Requirements:
What do the lines say from the one containing "Is the reading" to the end of the records? Restate them word for word, and only those.

Data to use:
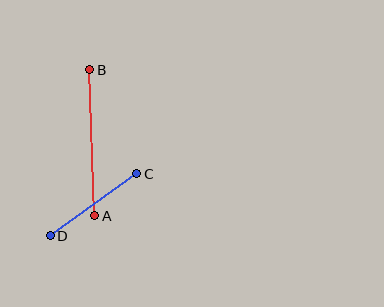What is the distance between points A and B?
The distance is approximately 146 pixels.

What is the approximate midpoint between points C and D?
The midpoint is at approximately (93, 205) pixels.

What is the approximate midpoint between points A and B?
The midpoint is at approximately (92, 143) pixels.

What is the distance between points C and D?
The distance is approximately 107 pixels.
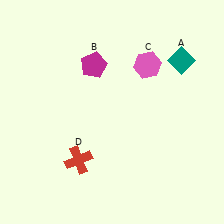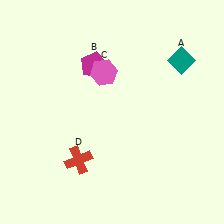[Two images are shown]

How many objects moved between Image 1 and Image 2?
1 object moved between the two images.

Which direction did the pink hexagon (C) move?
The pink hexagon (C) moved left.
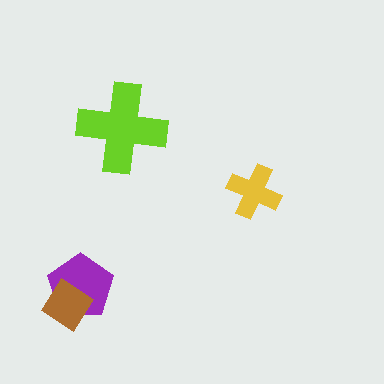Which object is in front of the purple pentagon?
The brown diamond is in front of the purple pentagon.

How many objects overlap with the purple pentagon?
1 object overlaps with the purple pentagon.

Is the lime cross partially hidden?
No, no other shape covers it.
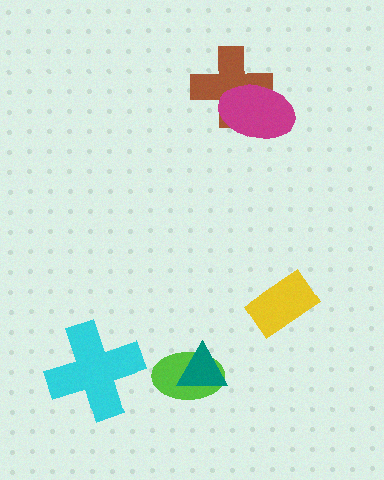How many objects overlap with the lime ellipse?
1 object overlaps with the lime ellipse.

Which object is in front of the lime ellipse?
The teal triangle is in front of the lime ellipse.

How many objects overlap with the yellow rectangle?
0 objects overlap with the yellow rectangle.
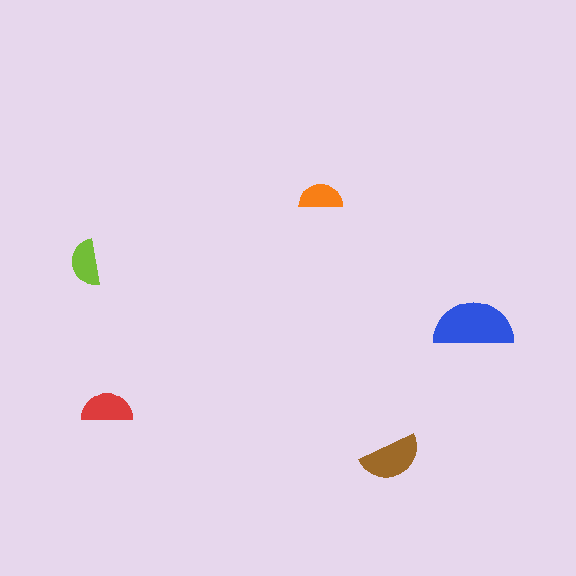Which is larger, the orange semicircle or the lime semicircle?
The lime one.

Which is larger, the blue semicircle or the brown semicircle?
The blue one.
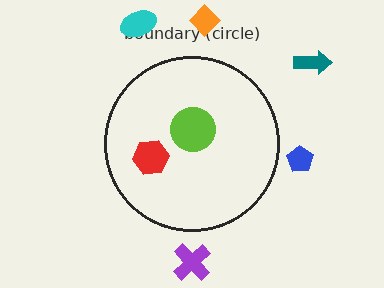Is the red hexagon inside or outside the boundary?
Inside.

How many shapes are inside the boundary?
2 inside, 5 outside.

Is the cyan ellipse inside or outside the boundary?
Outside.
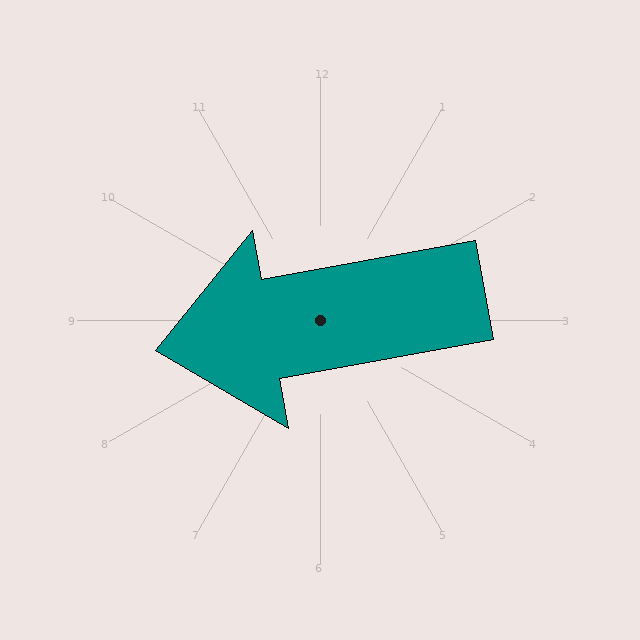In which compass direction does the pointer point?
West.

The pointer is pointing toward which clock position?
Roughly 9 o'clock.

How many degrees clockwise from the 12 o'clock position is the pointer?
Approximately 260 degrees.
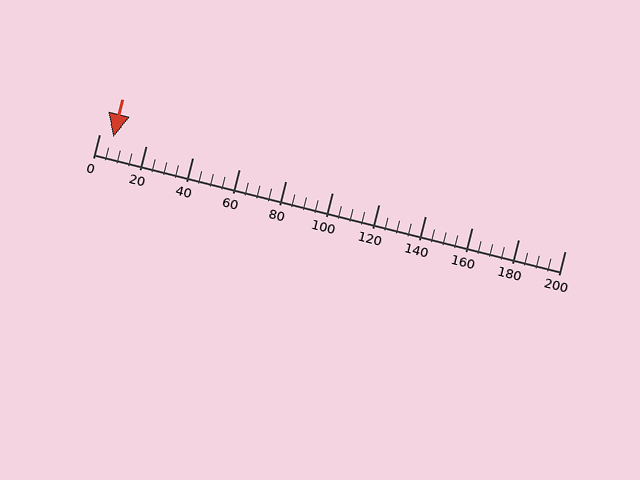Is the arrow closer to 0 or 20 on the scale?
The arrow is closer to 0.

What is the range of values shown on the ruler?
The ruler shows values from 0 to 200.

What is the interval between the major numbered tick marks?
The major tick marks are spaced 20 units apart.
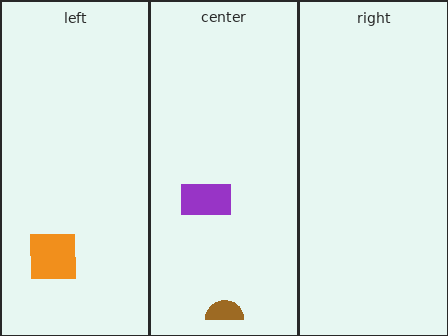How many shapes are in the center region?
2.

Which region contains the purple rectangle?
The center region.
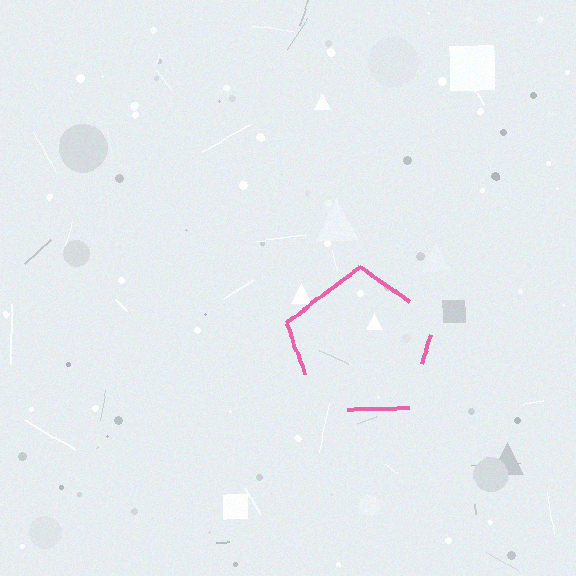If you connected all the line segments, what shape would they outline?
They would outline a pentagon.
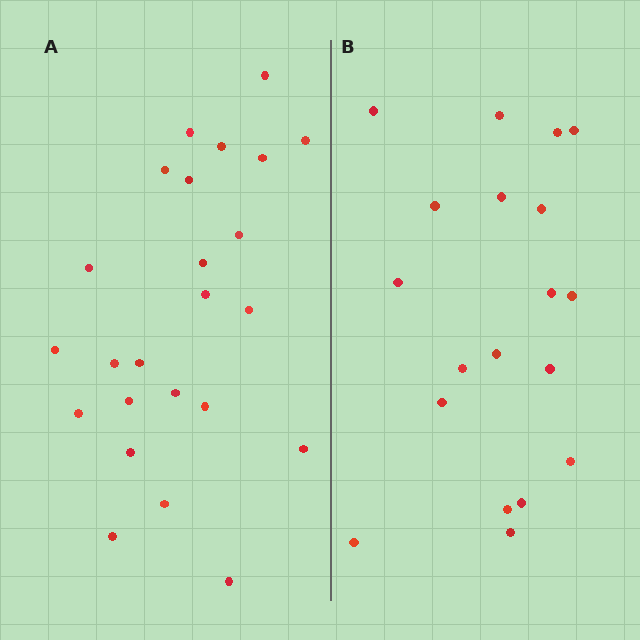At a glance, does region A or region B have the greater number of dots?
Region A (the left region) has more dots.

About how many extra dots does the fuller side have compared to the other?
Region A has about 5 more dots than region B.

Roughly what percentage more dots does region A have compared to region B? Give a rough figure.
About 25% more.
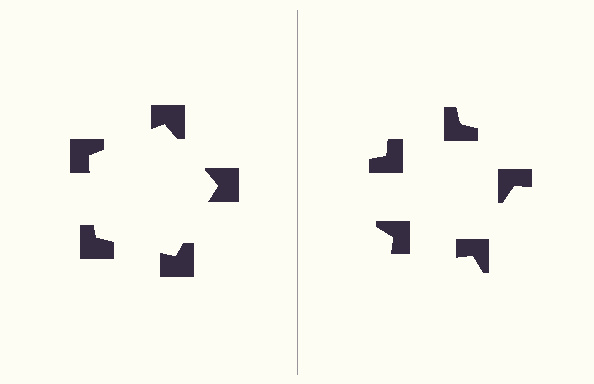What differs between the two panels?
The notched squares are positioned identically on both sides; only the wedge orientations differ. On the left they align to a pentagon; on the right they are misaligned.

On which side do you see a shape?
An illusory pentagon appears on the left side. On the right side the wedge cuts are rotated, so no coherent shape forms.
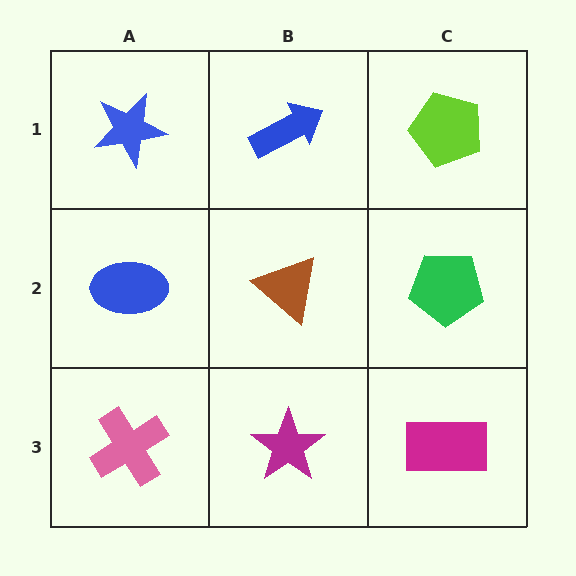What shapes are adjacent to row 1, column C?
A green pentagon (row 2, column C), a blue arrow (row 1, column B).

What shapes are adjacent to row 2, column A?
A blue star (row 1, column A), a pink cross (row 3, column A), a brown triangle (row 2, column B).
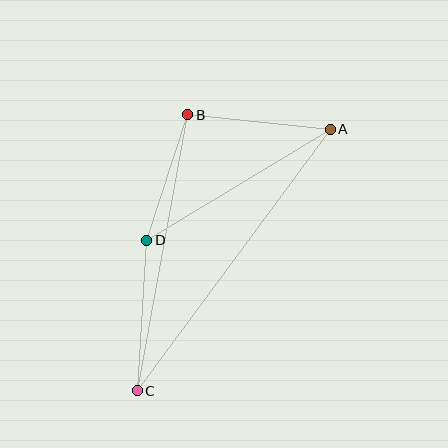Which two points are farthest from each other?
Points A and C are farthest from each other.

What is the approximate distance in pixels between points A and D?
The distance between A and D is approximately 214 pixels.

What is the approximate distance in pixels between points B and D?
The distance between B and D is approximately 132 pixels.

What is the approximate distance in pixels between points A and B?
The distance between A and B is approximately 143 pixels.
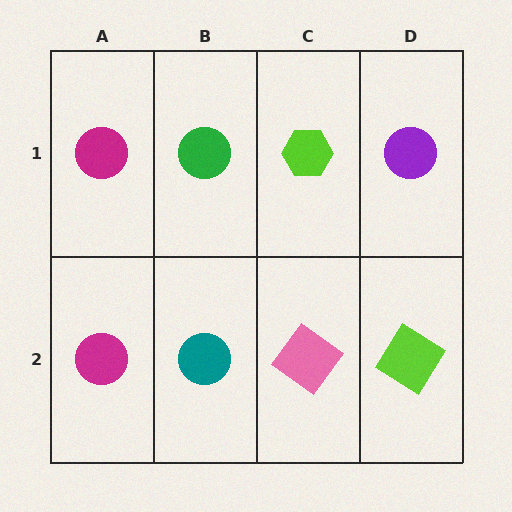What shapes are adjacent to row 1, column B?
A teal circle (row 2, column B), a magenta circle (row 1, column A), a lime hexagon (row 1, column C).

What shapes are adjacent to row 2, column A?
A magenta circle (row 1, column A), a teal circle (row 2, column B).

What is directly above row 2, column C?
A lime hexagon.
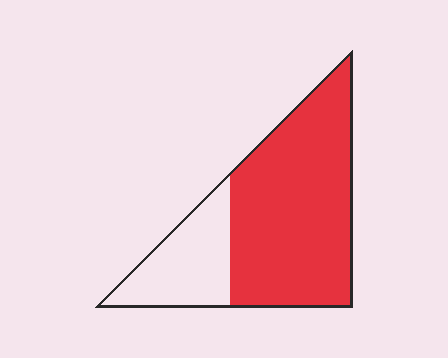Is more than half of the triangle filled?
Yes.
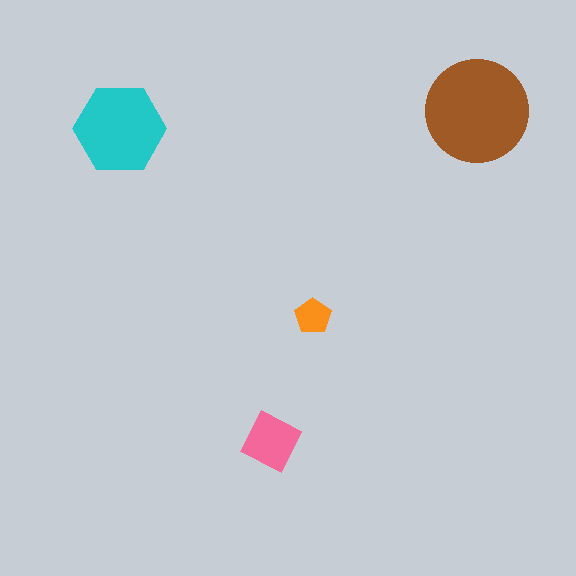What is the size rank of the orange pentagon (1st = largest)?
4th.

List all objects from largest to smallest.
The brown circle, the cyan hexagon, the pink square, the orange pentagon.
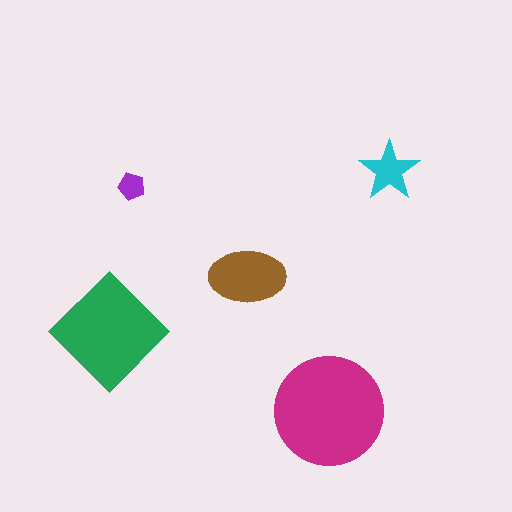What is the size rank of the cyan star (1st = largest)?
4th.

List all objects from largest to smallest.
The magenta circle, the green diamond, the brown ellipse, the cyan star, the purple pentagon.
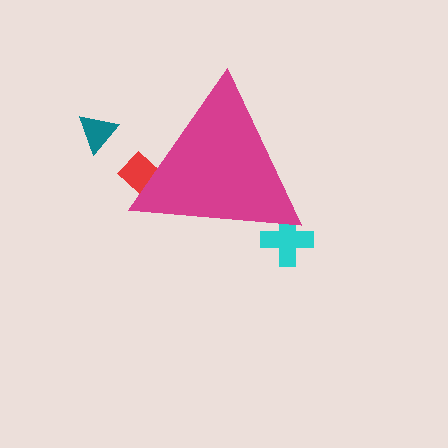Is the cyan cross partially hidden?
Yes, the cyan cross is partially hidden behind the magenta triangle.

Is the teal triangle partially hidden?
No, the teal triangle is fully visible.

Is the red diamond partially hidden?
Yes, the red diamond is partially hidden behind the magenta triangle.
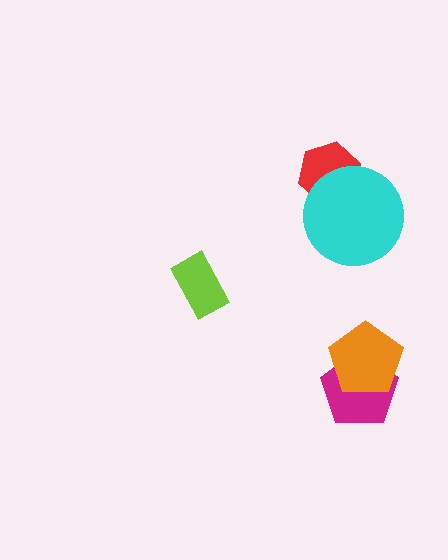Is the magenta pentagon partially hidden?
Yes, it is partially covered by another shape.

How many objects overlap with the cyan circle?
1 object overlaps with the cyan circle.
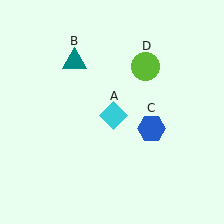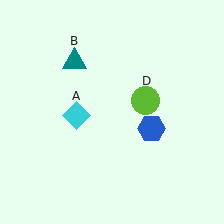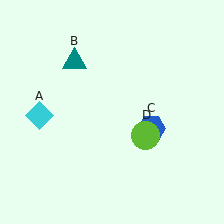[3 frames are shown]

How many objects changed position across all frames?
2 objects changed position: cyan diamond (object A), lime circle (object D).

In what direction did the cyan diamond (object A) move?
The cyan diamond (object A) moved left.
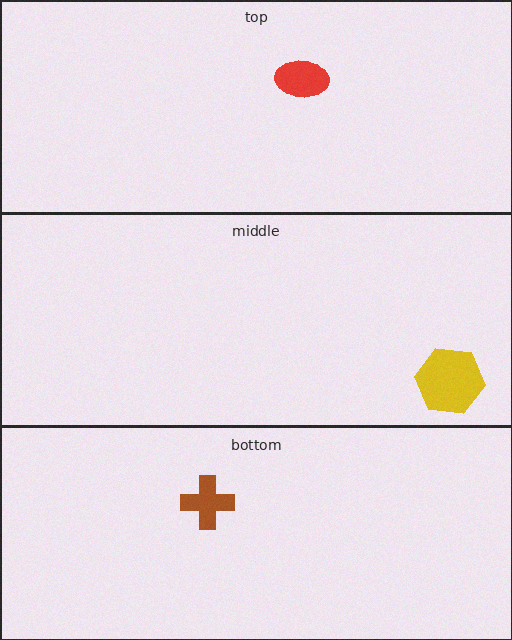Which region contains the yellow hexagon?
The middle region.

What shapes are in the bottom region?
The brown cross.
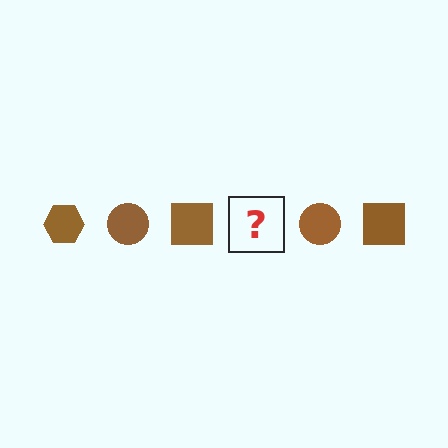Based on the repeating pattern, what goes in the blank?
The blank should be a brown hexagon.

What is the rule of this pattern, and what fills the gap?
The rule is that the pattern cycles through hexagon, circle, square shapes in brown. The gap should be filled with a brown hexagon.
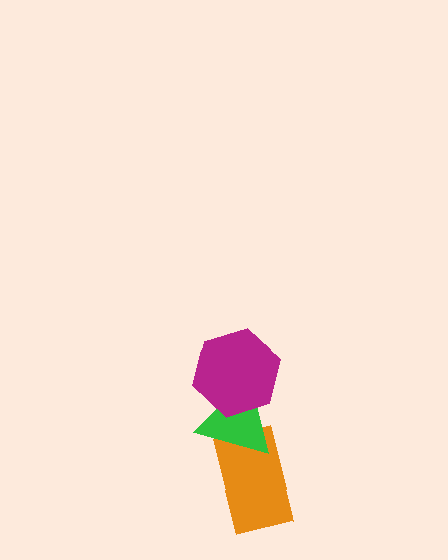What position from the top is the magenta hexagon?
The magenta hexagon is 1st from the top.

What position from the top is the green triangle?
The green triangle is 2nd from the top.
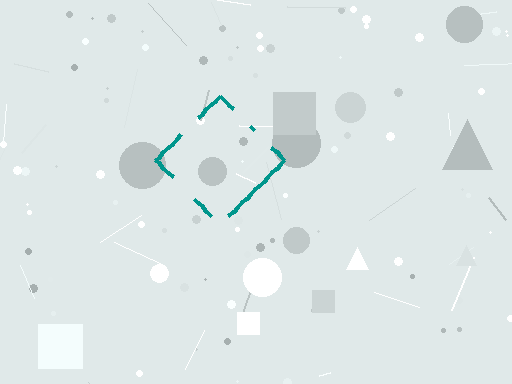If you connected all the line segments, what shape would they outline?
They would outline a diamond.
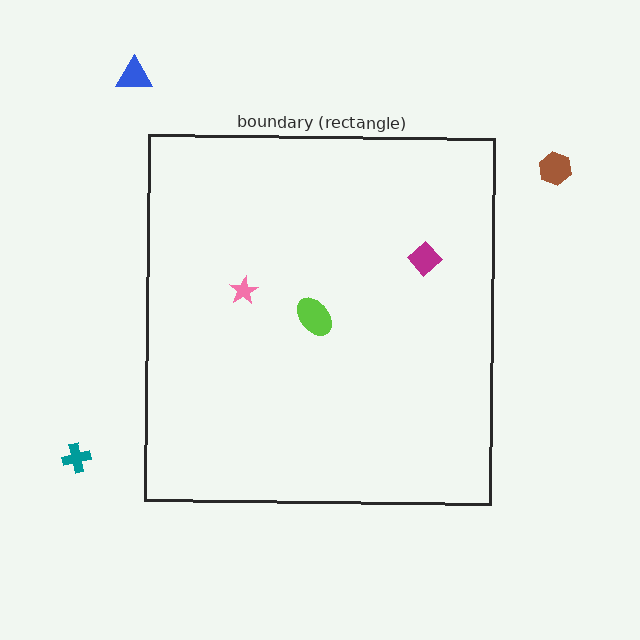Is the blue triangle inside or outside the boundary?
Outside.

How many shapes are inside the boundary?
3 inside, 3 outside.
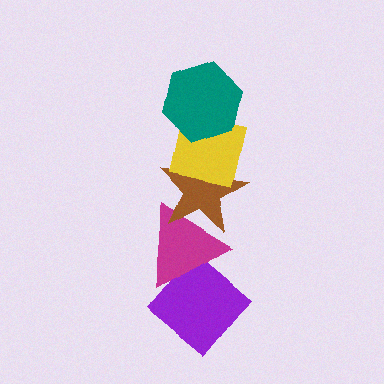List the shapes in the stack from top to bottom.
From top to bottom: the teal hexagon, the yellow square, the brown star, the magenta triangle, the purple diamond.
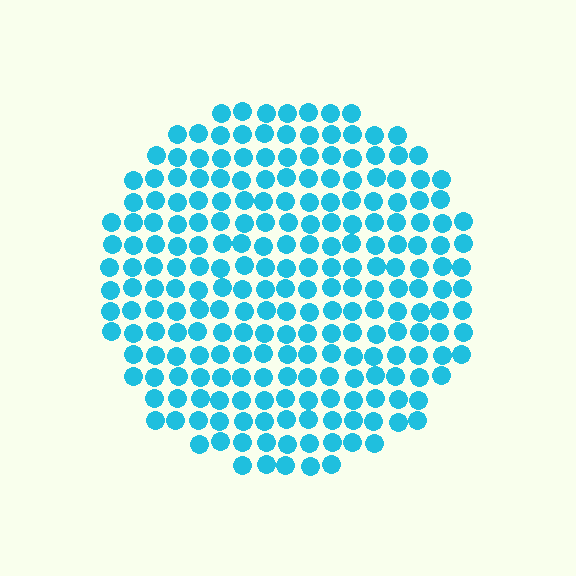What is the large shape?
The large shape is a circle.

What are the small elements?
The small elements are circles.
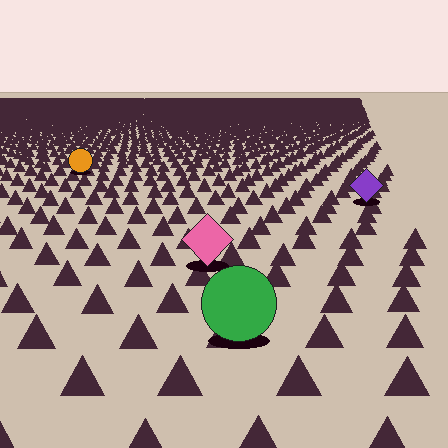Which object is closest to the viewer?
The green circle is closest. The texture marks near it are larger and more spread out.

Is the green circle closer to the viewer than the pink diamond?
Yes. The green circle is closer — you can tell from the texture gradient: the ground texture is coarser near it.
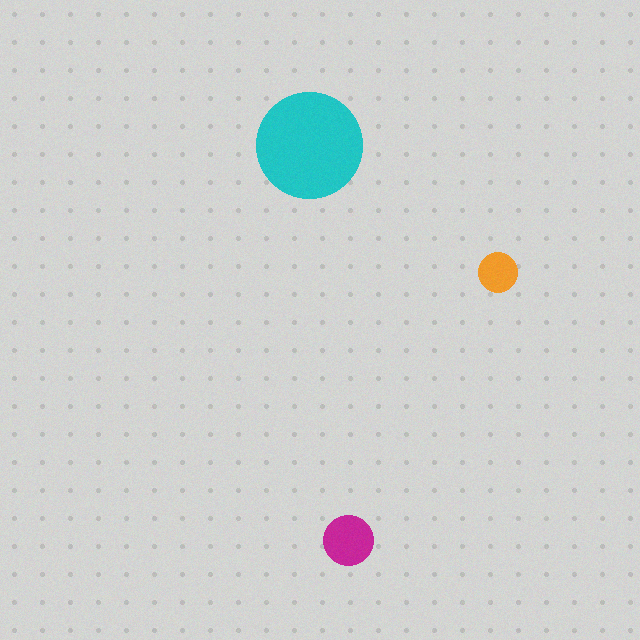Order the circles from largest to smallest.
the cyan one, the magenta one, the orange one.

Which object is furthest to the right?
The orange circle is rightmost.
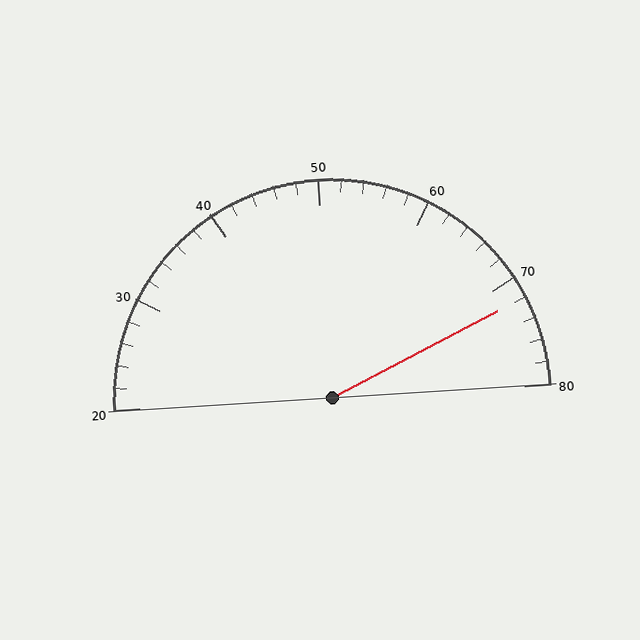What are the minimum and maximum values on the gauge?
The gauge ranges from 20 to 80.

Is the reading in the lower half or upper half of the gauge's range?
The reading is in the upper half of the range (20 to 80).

Solution for this task:
Is the reading in the lower half or upper half of the gauge's range?
The reading is in the upper half of the range (20 to 80).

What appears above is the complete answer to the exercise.